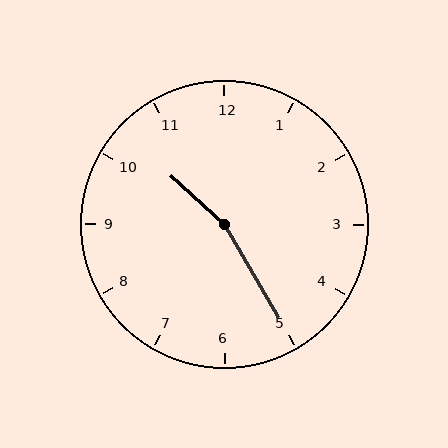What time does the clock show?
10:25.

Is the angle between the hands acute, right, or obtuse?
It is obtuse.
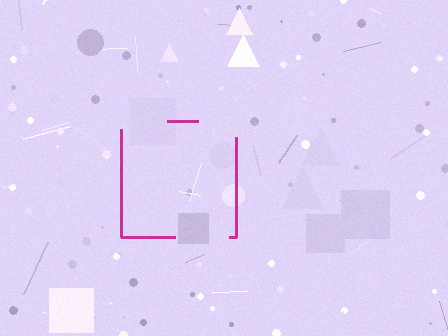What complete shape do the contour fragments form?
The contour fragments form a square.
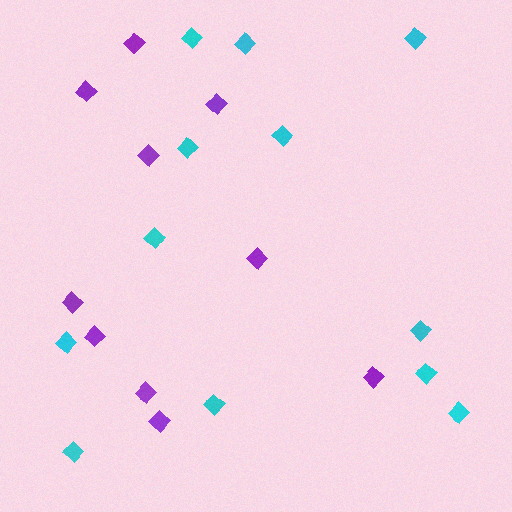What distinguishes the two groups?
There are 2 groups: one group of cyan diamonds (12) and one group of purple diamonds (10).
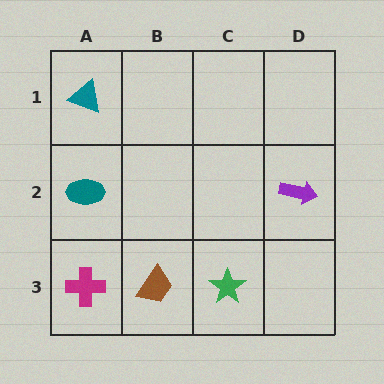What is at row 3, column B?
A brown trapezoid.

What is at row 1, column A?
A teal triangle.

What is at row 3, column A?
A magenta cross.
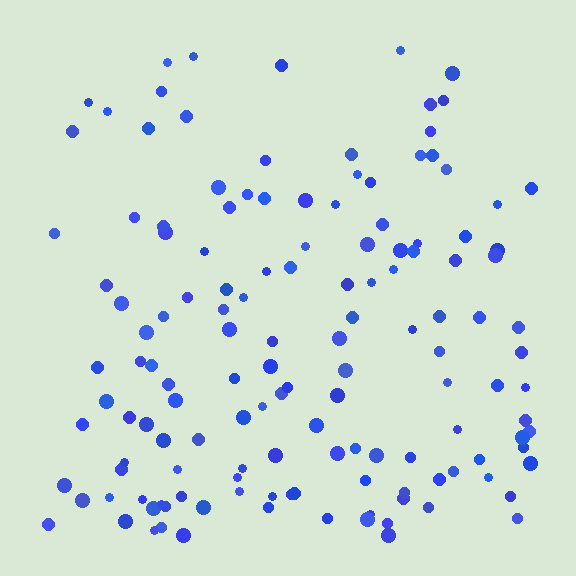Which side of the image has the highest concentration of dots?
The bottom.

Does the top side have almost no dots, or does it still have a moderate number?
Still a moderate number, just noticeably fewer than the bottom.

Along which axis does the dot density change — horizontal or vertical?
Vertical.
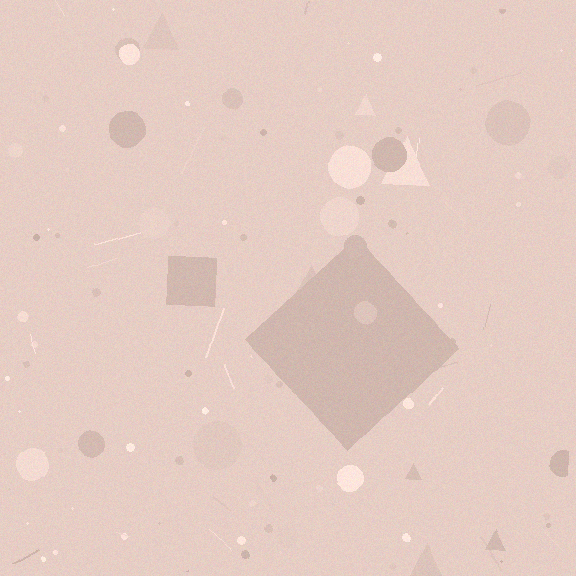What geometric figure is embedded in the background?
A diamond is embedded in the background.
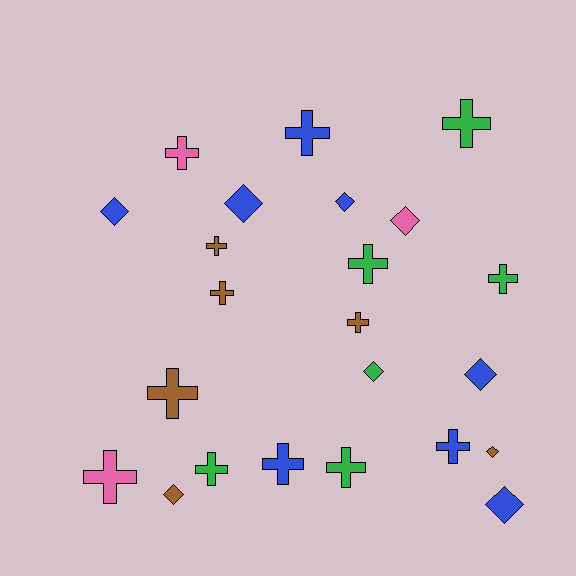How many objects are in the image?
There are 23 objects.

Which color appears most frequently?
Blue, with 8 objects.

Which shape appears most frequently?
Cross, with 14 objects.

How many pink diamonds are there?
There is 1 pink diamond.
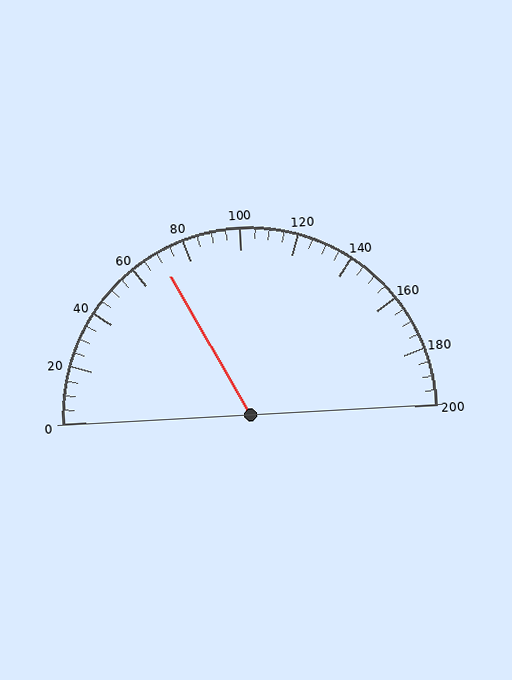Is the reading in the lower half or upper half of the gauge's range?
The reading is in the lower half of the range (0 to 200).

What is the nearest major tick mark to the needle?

__________

- **PROBLEM DESCRIPTION**: Every line from the one with "What is at row 1, column A?" through the last line of the material gets printed exactly, and nothing more. Omit the pictures.

- **FULL OUTPUT**:
What is at row 1, column A?
A teal triangle.

What is at row 3, column A?
A magenta cross.
Which side of the image has the highest concentration of dots?
The bottom.

Does the top side have almost no dots, or does it still have a moderate number?
Still a moderate number, just noticeably fewer than the bottom.

Along which axis does the dot density change — horizontal or vertical?
Vertical.
What geometric figure is embedded in the background?
A diamond is embedded in the background.
How many objects are in the image?
There are 23 objects.

Which color appears most frequently?
Blue, with 8 objects.

Which shape appears most frequently?
Cross, with 14 objects.

How many pink diamonds are there?
There is 1 pink diamond.
Is the reading in the lower half or upper half of the gauge's range?
The reading is in the lower half of the range (0 to 200).

What is the nearest major tick mark to the needle?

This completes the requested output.